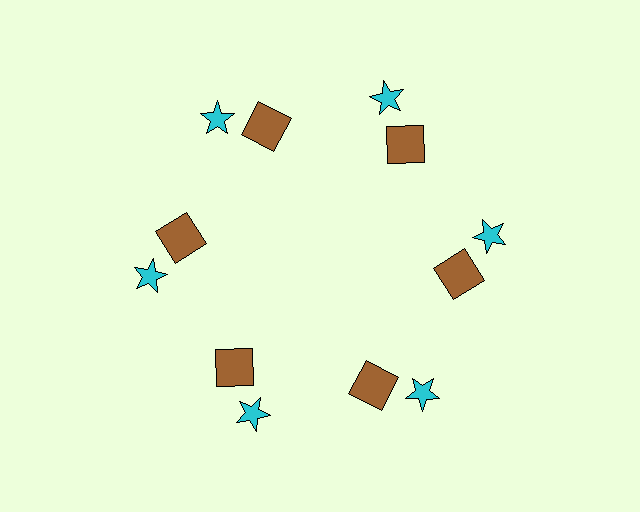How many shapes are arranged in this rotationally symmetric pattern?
There are 12 shapes, arranged in 6 groups of 2.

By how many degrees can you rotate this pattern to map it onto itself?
The pattern maps onto itself every 60 degrees of rotation.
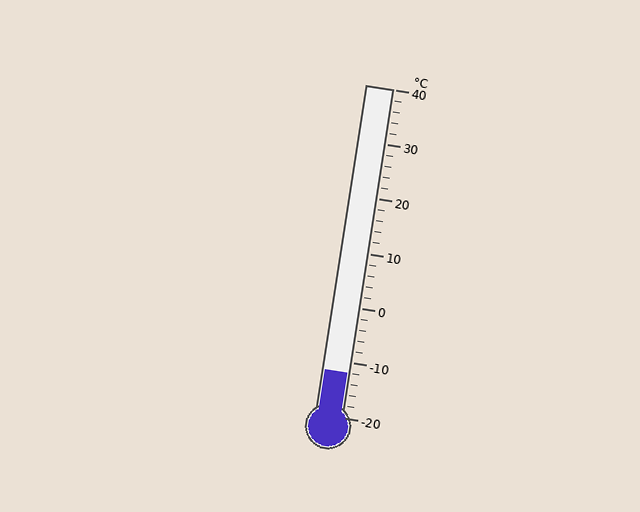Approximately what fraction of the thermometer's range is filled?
The thermometer is filled to approximately 15% of its range.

^^^^^^^^^^^^^^^^

EXERCISE DETAILS:
Leaving the pictures aside, transcribe the entire listing exactly.

REPLY:
How many shapes are arranged in this rotationally symmetric pattern?
There are 12 shapes, arranged in 6 groups of 2.

By how many degrees can you rotate this pattern to map it onto itself?
The pattern maps onto itself every 60 degrees of rotation.
Approximately what fraction of the thermometer's range is filled?
The thermometer is filled to approximately 15% of its range.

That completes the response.